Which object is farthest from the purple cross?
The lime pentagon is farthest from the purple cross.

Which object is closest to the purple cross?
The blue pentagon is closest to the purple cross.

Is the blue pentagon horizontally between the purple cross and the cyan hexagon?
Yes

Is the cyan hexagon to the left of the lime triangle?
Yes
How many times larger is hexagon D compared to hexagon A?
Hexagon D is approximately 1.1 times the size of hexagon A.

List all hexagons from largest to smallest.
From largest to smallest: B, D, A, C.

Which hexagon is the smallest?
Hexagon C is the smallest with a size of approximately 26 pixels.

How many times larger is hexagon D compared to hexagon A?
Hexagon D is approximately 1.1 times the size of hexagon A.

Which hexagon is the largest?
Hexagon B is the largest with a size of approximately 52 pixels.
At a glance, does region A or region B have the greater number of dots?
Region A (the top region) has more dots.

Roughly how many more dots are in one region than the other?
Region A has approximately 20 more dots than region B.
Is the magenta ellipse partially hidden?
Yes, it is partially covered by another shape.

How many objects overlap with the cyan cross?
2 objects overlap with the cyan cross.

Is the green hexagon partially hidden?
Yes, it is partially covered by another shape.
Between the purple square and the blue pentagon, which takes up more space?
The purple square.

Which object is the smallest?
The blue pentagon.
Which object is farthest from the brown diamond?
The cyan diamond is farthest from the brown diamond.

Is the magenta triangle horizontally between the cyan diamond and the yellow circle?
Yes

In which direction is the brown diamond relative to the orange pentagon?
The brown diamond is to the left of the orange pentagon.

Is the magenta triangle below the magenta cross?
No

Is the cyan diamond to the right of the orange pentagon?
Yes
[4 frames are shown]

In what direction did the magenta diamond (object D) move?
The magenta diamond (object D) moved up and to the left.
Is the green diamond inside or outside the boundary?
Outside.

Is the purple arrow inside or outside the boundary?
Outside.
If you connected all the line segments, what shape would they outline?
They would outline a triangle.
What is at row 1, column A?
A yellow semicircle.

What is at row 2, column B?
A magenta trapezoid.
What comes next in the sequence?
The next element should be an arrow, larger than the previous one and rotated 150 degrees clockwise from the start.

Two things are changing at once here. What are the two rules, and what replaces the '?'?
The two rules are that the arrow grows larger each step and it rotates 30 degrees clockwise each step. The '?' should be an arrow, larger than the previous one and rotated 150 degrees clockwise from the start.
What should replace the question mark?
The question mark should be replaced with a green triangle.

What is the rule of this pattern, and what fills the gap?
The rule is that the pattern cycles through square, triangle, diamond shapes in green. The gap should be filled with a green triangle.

——

Task goal =
Copy out the whole listing exactly; please set it all down.

Exercise answer =
Which object is farthest from the purple cross?
The lime pentagon is farthest from the purple cross.

Which object is closest to the purple cross?
The blue pentagon is closest to the purple cross.

Is the blue pentagon horizontally between the purple cross and the cyan hexagon?
Yes

Is the cyan hexagon to the left of the lime triangle?
Yes
How many times larger is hexagon D compared to hexagon A?
Hexagon D is approximately 1.1 times the size of hexagon A.

List all hexagons from largest to smallest.
From largest to smallest: B, D, A, C.

Which hexagon is the smallest?
Hexagon C is the smallest with a size of approximately 26 pixels.

How many times larger is hexagon D compared to hexagon A?
Hexagon D is approximately 1.1 times the size of hexagon A.

Which hexagon is the largest?
Hexagon B is the largest with a size of approximately 52 pixels.
At a glance, does region A or region B have the greater number of dots?
Region A (the top region) has more dots.

Roughly how many more dots are in one region than the other?
Region A has approximately 20 more dots than region B.
Is the magenta ellipse partially hidden?
Yes, it is partially covered by another shape.

How many objects overlap with the cyan cross?
2 objects overlap with the cyan cross.

Is the green hexagon partially hidden?
Yes, it is partially covered by another shape.
Between the purple square and the blue pentagon, which takes up more space?
The purple square.

Which object is the smallest?
The blue pentagon.
Which object is farthest from the brown diamond?
The cyan diamond is farthest from the brown diamond.

Is the magenta triangle horizontally between the cyan diamond and the yellow circle?
Yes

In which direction is the brown diamond relative to the orange pentagon?
The brown diamond is to the left of the orange pentagon.

Is the magenta triangle below the magenta cross?
No

Is the cyan diamond to the right of the orange pentagon?
Yes
[4 frames are shown]

In what direction did the magenta diamond (object D) move?
The magenta diamond (object D) moved up and to the left.
Is the green diamond inside or outside the boundary?
Outside.

Is the purple arrow inside or outside the boundary?
Outside.
If you connected all the line segments, what shape would they outline?
They would outline a triangle.
What is at row 1, column A?
A yellow semicircle.

What is at row 2, column B?
A magenta trapezoid.
What comes next in the sequence?
The next element should be an arrow, larger than the previous one and rotated 150 degrees clockwise from the start.

Two things are changing at once here. What are the two rules, and what replaces the '?'?
The two rules are that the arrow grows larger each step and it rotates 30 degrees clockwise each step. The '?' should be an arrow, larger than the previous one and rotated 150 degrees clockwise from the start.
What should replace the question mark?
The question mark should be replaced with a green triangle.

What is the rule of this pattern, and what fills the gap?
The rule is that the pattern cycles through square, triangle, diamond shapes in green. The gap should be filled with a green triangle.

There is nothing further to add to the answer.